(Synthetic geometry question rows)
|---|

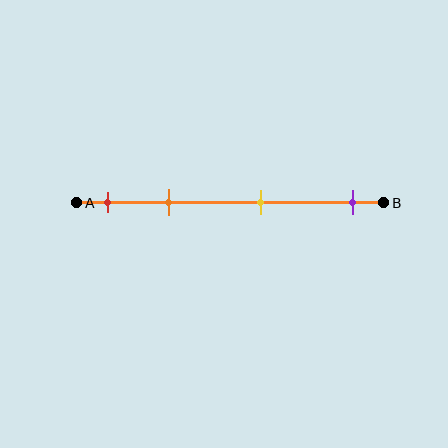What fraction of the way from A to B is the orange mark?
The orange mark is approximately 30% (0.3) of the way from A to B.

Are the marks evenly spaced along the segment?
No, the marks are not evenly spaced.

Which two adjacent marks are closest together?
The red and orange marks are the closest adjacent pair.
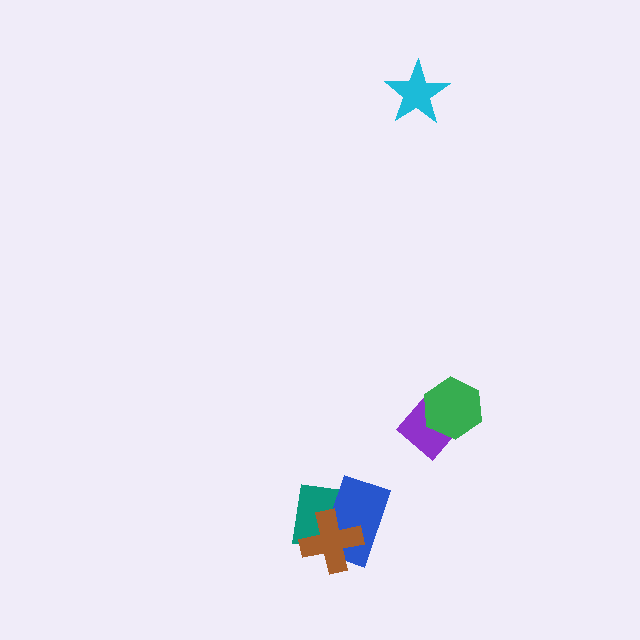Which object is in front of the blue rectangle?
The brown cross is in front of the blue rectangle.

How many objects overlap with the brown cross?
2 objects overlap with the brown cross.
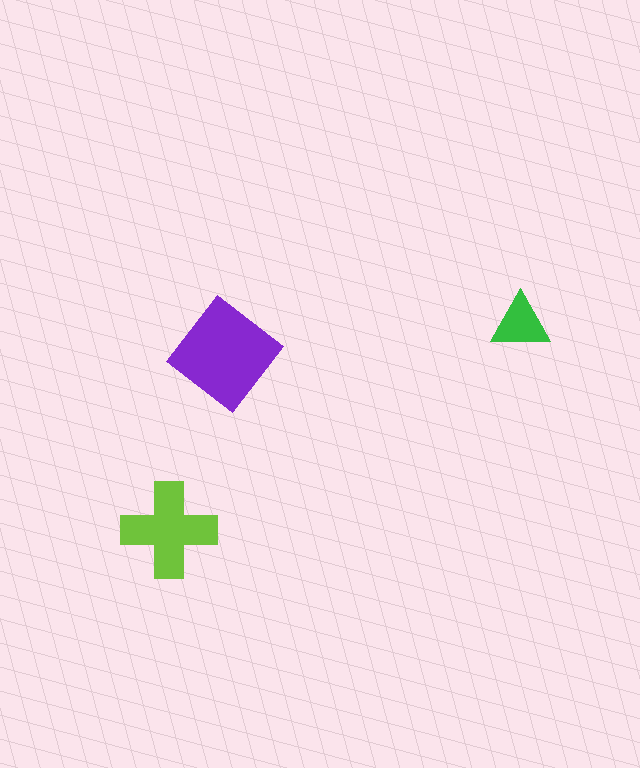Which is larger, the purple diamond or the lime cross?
The purple diamond.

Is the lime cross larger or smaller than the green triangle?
Larger.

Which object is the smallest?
The green triangle.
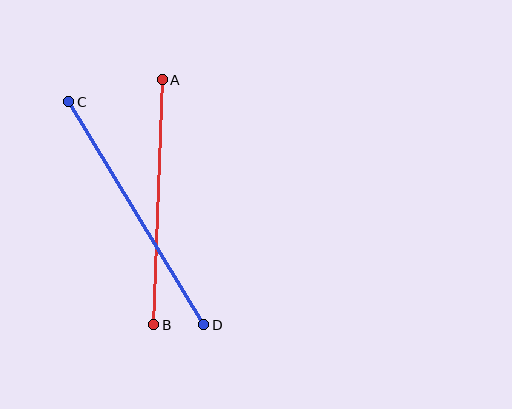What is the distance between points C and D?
The distance is approximately 261 pixels.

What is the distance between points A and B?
The distance is approximately 245 pixels.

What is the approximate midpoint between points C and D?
The midpoint is at approximately (136, 213) pixels.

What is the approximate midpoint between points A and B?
The midpoint is at approximately (158, 202) pixels.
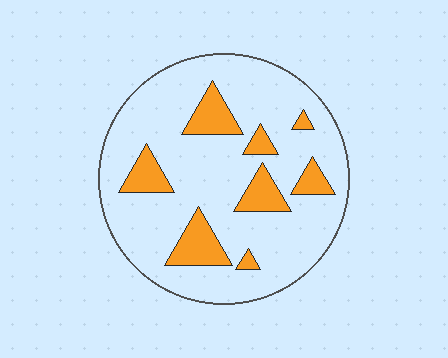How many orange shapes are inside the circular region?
8.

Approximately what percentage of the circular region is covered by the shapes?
Approximately 20%.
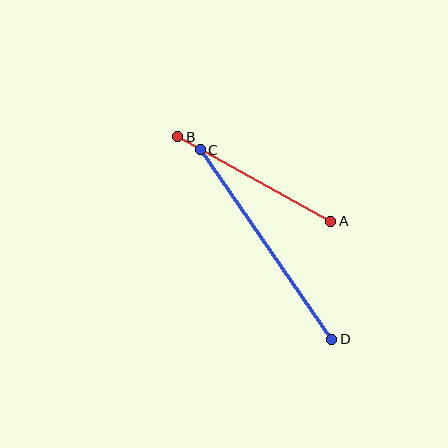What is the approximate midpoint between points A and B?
The midpoint is at approximately (254, 179) pixels.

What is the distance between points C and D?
The distance is approximately 231 pixels.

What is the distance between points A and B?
The distance is approximately 174 pixels.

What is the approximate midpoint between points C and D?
The midpoint is at approximately (266, 244) pixels.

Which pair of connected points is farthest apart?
Points C and D are farthest apart.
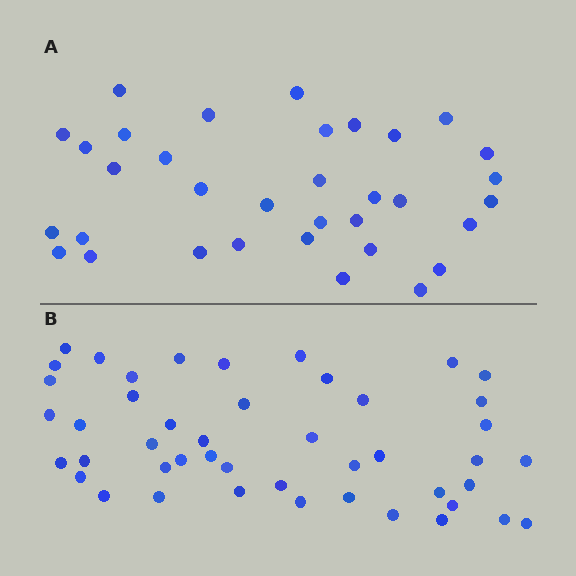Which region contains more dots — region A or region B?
Region B (the bottom region) has more dots.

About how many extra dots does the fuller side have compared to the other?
Region B has roughly 12 or so more dots than region A.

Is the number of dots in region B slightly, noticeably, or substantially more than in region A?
Region B has noticeably more, but not dramatically so. The ratio is roughly 1.4 to 1.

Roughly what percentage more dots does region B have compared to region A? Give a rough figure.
About 35% more.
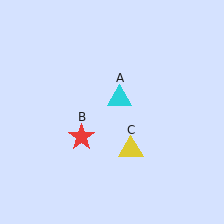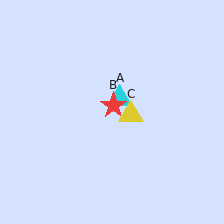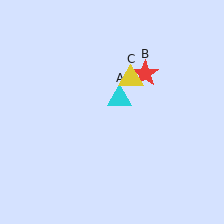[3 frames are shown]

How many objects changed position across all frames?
2 objects changed position: red star (object B), yellow triangle (object C).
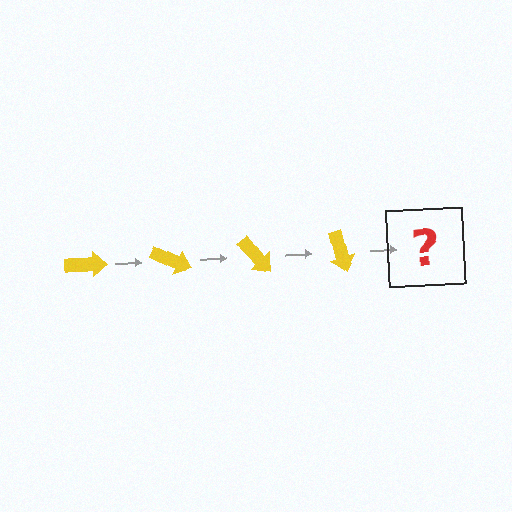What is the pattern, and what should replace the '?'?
The pattern is that the arrow rotates 25 degrees clockwise each step. The '?' should be a yellow arrow rotated 100 degrees clockwise.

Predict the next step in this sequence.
The next step is a yellow arrow rotated 100 degrees clockwise.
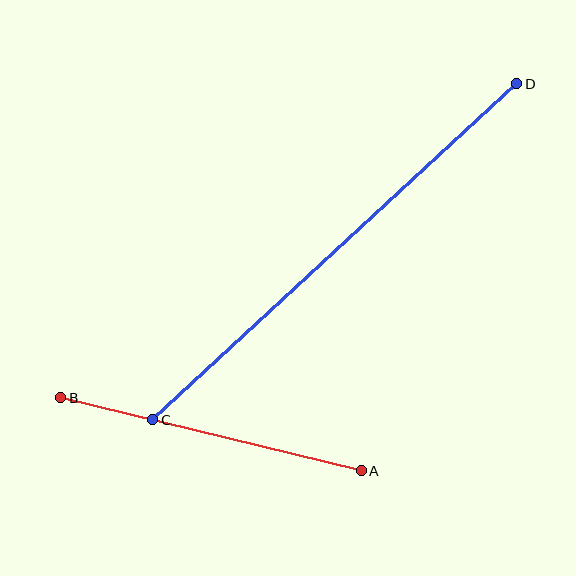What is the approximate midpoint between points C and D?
The midpoint is at approximately (335, 252) pixels.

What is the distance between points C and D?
The distance is approximately 495 pixels.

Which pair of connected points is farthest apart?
Points C and D are farthest apart.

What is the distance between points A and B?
The distance is approximately 309 pixels.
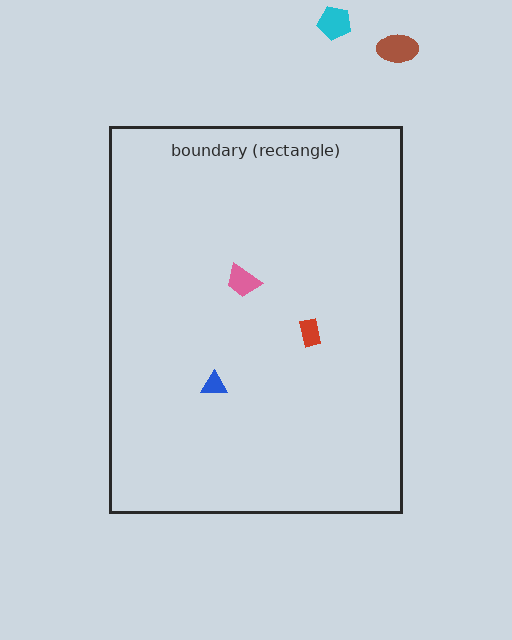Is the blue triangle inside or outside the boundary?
Inside.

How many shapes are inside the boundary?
3 inside, 2 outside.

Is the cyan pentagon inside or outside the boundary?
Outside.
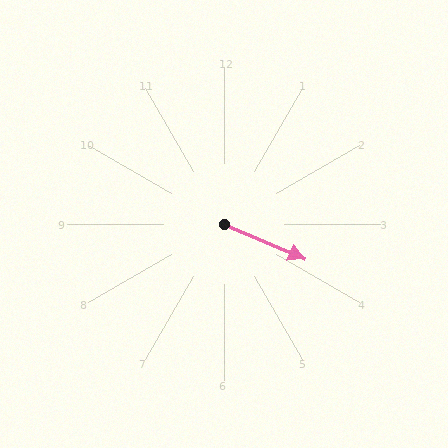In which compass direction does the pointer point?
Southeast.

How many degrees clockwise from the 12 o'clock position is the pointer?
Approximately 113 degrees.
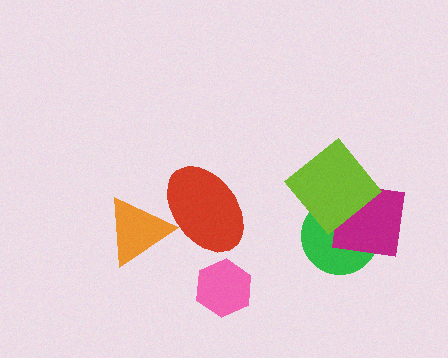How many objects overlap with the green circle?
2 objects overlap with the green circle.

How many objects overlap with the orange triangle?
0 objects overlap with the orange triangle.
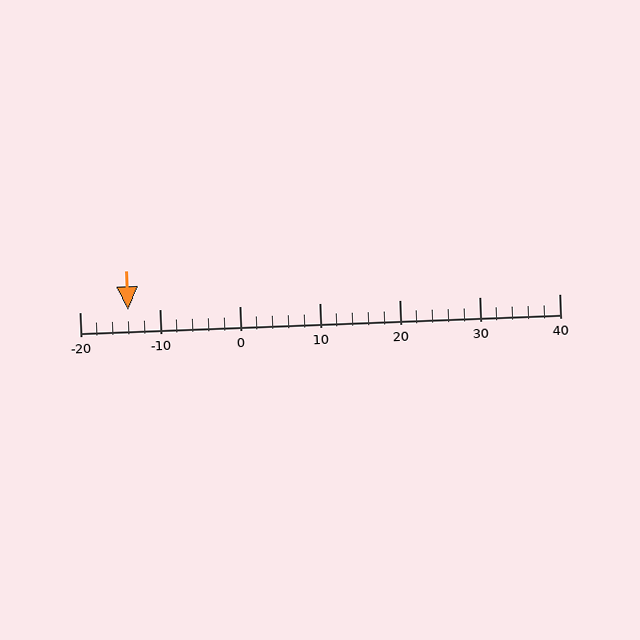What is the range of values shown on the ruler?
The ruler shows values from -20 to 40.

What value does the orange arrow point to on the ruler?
The orange arrow points to approximately -14.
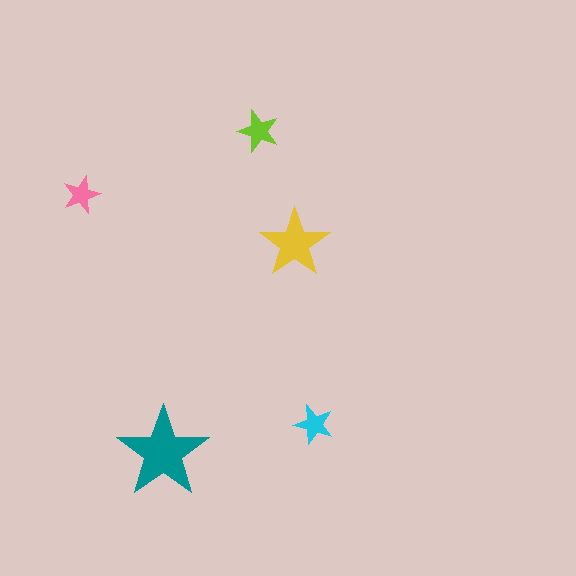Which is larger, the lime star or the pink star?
The lime one.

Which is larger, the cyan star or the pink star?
The cyan one.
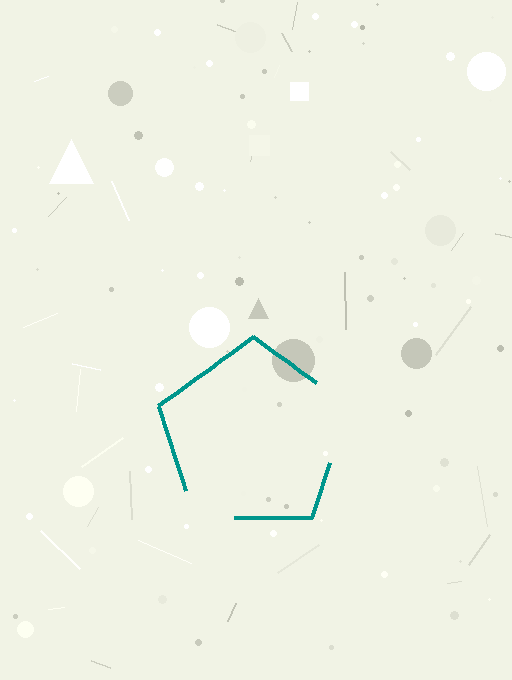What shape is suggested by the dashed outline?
The dashed outline suggests a pentagon.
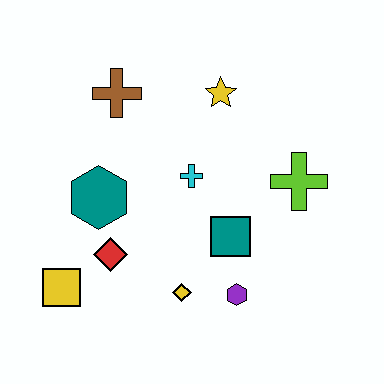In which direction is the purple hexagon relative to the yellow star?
The purple hexagon is below the yellow star.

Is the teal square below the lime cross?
Yes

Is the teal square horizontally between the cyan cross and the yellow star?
No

|---|

> _Work required_
Restate word for word only the lines from the one with "How many objects overlap with the green" through the last line of the material, both included. Any picture should be left out.

> _Completed task_
How many objects overlap with the green circle?
2 objects overlap with the green circle.

How many objects overlap with the orange triangle?
0 objects overlap with the orange triangle.
What is the range of values shown on the ruler?
The ruler shows values from -20 to 40.

What value does the orange arrow point to on the ruler?
The orange arrow points to approximately -14.
Which is larger, the lime star or the pink star?
The lime one.

Which is larger, the cyan star or the pink star?
The cyan one.
What shape is suggested by the dashed outline?
The dashed outline suggests a pentagon.
In which direction is the purple hexagon relative to the yellow star?
The purple hexagon is below the yellow star.

Is the teal square below the lime cross?
Yes

Is the teal square horizontally between the cyan cross and the yellow star?
No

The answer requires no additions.